● **TASK DESCRIPTION**
Will you repeat only the lines beginning at the one that mentions "What is the approximate distance in pixels between points C" and ending at the one that mentions "[3 frames are shown]", both of them included, exactly?
* Begin PROVIDED MATERIAL *
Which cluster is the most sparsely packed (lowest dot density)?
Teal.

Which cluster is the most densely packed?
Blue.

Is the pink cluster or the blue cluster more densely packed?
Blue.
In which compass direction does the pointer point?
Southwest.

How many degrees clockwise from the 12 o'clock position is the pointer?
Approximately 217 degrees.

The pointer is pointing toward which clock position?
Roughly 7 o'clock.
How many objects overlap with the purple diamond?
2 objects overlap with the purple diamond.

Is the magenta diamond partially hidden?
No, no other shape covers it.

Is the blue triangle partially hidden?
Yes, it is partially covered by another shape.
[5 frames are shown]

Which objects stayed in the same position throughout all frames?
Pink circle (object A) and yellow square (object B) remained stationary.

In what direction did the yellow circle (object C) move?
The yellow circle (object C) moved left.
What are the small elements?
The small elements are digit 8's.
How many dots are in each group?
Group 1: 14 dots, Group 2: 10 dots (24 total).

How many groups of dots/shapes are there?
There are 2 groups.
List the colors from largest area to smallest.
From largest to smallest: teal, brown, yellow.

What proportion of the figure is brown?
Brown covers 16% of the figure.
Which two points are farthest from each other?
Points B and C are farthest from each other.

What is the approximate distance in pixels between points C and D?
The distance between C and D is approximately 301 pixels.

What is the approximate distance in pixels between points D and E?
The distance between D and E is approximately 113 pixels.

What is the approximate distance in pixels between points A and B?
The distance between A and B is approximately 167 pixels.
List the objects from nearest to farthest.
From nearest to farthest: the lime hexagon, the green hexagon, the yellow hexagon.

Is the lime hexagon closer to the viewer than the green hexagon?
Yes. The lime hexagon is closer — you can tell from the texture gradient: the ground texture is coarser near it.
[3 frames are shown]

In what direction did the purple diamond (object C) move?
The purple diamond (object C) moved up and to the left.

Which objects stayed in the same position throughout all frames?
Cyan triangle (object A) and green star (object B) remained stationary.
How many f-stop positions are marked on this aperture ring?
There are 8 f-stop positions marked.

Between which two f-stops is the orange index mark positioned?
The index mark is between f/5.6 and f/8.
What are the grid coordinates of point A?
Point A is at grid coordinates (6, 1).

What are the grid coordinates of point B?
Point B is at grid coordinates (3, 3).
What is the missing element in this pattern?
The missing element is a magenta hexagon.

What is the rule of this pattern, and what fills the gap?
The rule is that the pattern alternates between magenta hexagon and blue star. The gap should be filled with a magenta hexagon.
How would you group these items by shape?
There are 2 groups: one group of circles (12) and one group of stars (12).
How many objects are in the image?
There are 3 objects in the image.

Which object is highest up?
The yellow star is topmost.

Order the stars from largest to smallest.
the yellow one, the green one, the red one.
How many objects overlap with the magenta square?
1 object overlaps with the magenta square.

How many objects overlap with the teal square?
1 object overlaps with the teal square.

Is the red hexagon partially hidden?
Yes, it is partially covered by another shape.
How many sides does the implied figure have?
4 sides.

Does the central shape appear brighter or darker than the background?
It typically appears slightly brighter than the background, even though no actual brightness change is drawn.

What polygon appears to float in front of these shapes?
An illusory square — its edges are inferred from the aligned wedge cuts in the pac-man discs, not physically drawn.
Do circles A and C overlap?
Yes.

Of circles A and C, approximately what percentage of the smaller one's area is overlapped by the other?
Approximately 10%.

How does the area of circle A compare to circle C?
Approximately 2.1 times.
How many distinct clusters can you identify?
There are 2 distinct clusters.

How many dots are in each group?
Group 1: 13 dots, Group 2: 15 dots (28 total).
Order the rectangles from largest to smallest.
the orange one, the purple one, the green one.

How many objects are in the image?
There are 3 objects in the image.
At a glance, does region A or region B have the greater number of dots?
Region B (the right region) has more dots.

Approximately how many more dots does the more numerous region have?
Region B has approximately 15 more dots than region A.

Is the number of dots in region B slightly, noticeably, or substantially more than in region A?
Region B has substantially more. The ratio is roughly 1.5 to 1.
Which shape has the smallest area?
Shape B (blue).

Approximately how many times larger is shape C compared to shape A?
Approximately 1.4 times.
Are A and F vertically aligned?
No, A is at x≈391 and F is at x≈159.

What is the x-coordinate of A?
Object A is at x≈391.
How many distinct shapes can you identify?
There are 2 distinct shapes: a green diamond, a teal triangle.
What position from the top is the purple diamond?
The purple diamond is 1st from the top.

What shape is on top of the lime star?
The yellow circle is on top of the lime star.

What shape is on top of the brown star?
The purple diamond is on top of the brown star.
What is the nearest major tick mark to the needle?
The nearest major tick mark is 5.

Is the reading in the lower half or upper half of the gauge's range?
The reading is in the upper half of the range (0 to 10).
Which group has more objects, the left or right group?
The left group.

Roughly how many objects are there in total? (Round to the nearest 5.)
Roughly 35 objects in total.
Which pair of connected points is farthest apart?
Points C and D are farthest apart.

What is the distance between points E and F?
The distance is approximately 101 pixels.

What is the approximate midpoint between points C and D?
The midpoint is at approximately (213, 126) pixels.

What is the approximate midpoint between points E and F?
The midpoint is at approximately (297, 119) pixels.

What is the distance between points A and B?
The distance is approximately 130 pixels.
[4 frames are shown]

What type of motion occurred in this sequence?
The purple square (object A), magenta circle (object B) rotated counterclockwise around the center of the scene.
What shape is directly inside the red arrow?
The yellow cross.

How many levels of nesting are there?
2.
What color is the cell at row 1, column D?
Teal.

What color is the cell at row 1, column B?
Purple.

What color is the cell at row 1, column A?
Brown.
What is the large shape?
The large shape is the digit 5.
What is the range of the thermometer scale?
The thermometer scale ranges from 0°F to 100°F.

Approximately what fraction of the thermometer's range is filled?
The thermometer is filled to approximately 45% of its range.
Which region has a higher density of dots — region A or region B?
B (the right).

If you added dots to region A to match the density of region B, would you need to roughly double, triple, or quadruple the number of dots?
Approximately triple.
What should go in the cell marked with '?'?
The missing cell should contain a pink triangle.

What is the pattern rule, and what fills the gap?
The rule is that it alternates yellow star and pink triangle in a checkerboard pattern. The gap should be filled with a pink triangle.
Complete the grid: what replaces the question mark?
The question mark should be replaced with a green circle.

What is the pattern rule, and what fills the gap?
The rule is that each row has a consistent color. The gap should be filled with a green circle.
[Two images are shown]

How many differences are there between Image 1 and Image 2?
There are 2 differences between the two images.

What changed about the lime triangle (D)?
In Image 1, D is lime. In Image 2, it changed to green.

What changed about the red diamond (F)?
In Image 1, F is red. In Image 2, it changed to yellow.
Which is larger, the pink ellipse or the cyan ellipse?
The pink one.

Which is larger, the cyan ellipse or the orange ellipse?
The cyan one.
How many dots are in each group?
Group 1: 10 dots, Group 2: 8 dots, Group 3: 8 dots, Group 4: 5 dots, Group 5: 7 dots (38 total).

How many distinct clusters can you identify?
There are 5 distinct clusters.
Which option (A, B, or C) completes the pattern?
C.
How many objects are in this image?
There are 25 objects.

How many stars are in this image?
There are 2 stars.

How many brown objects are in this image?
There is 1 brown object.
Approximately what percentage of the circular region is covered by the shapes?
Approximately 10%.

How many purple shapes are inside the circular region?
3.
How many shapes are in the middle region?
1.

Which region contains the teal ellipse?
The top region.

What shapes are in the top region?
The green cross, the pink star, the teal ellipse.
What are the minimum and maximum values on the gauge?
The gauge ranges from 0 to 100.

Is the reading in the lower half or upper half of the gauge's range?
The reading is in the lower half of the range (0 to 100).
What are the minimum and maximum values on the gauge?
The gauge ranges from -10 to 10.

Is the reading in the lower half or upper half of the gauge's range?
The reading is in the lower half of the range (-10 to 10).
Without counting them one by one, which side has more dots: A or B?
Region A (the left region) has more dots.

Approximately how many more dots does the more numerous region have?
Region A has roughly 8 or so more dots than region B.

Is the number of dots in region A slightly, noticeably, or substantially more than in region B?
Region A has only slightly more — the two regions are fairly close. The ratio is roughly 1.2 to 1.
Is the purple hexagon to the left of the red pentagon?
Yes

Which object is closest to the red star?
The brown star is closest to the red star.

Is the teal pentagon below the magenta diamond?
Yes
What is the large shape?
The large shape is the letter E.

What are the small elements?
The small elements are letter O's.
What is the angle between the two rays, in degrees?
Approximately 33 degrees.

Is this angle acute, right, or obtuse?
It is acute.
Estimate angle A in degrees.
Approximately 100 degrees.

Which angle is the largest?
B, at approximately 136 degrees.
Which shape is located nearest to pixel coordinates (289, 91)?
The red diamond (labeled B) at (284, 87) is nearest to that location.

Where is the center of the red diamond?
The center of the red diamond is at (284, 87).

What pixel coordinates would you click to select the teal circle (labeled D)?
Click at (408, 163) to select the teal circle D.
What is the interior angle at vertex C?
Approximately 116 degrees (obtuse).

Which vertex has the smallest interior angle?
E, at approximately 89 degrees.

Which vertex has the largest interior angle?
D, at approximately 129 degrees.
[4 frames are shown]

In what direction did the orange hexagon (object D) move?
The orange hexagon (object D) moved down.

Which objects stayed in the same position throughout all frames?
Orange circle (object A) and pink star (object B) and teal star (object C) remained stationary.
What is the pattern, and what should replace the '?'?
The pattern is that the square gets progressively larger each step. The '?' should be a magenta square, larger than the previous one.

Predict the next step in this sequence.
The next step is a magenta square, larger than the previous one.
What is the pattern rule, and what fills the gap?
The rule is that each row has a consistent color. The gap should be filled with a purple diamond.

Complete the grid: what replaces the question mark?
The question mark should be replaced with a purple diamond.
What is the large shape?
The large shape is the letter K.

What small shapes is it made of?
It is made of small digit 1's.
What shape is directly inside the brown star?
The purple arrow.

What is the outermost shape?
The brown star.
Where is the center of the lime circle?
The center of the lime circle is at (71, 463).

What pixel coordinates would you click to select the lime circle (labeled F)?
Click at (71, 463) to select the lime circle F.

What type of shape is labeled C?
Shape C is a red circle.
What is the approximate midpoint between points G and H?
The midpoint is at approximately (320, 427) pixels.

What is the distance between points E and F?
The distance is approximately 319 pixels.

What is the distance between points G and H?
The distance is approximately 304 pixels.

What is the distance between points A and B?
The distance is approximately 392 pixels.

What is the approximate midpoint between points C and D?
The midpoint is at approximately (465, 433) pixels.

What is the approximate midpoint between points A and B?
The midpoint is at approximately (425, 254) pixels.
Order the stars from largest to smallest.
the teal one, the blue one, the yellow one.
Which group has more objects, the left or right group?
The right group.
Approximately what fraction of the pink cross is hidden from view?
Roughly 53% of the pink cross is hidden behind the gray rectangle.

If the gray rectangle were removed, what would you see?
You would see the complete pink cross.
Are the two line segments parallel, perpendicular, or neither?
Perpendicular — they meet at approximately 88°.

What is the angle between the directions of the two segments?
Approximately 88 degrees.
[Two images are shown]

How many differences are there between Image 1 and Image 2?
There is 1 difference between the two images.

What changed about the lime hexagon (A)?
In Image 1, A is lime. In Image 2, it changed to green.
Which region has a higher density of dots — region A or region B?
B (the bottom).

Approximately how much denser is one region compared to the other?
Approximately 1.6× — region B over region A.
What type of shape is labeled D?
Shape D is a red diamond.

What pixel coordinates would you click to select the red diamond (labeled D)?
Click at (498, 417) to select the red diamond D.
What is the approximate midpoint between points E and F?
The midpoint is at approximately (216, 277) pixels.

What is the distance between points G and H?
* End PROVIDED MATERIAL *
● **OUTPUT FOR THIS EXERCISE**
What is the approximate distance in pixels between points C and D?
The distance between C and D is approximately 301 pixels.

What is the approximate distance in pixels between points D and E?
The distance between D and E is approximately 113 pixels.

What is the approximate distance in pixels between points A and B?
The distance between A and B is approximately 167 pixels.
List the objects from nearest to farthest.
From nearest to farthest: the lime hexagon, the green hexagon, the yellow hexagon.

Is the lime hexagon closer to the viewer than the green hexagon?
Yes. The lime hexagon is closer — you can tell from the texture gradient: the ground texture is coarser near it.
[3 frames are shown]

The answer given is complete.